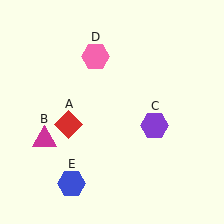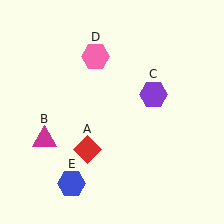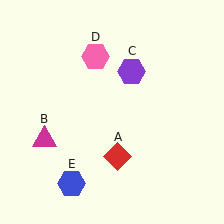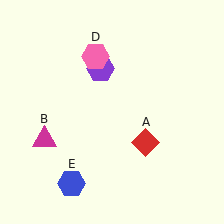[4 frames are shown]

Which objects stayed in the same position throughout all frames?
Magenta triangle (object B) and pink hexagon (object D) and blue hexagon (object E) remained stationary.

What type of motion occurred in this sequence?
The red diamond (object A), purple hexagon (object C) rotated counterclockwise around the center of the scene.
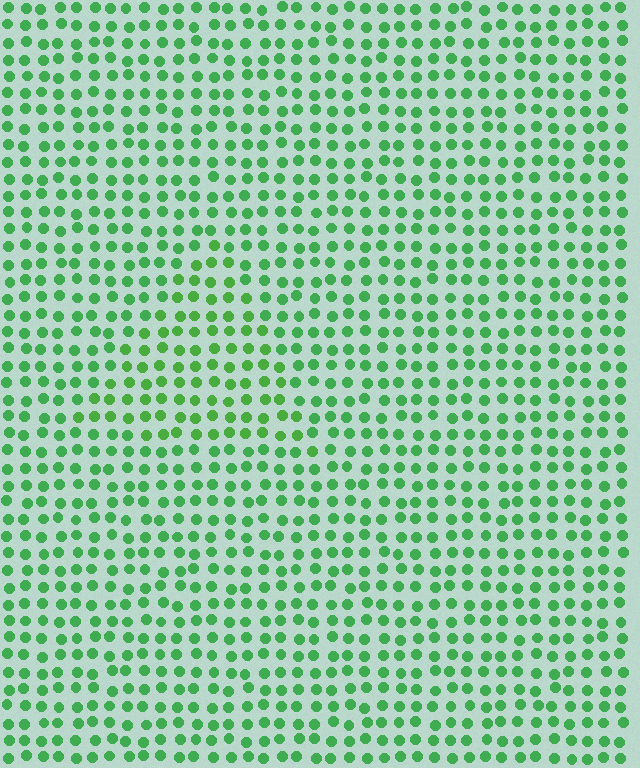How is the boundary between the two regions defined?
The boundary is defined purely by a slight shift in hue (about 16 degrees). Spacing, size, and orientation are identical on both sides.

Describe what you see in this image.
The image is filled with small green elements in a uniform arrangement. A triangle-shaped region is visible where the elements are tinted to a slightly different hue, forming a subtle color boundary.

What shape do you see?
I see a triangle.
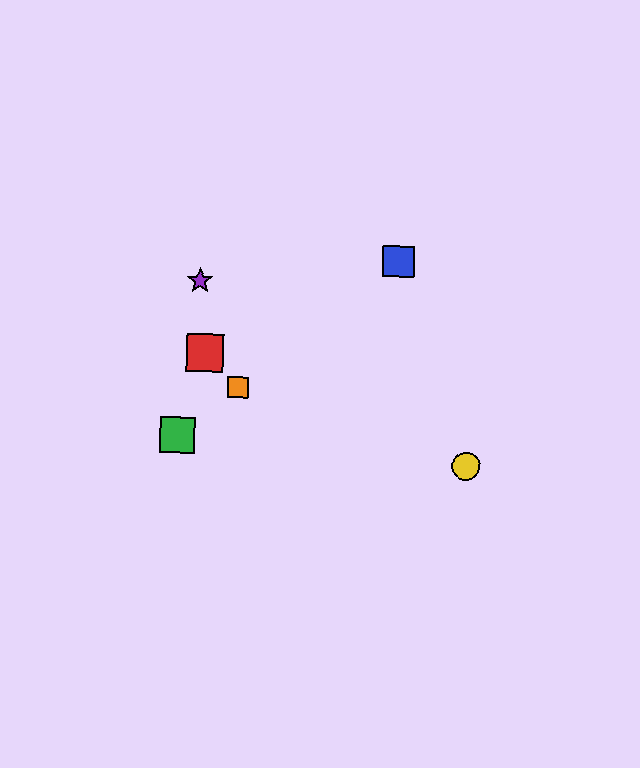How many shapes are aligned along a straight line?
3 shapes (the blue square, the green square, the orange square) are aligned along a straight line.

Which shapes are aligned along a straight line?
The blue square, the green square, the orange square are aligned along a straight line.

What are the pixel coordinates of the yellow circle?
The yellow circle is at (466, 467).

#####

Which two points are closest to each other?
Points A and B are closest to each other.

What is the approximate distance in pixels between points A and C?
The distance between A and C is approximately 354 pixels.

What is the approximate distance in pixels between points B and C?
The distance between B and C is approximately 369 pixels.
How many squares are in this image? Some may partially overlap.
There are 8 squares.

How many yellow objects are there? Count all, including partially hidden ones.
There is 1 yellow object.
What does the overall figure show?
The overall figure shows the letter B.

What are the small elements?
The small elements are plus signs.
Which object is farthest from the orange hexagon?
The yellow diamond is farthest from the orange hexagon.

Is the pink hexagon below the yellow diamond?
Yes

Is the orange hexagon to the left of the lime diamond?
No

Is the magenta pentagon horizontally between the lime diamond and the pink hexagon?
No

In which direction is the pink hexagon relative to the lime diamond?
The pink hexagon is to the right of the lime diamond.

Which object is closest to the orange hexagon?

#####

**PROBLEM DESCRIPTION**
Print only the run of lines that begins with the line containing "Which object is farthest" and ends with the line containing "Which object is closest", both included, exactly as they read.

**COMPLETE ANSWER**
Which object is farthest from the orange hexagon?
The yellow diamond is farthest from the orange hexagon.

Is the pink hexagon below the yellow diamond?
Yes

Is the orange hexagon to the left of the lime diamond?
No

Is the magenta pentagon horizontally between the lime diamond and the pink hexagon?
No

In which direction is the pink hexagon relative to the lime diamond?
The pink hexagon is to the right of the lime diamond.

Which object is closest to the orange hexagon?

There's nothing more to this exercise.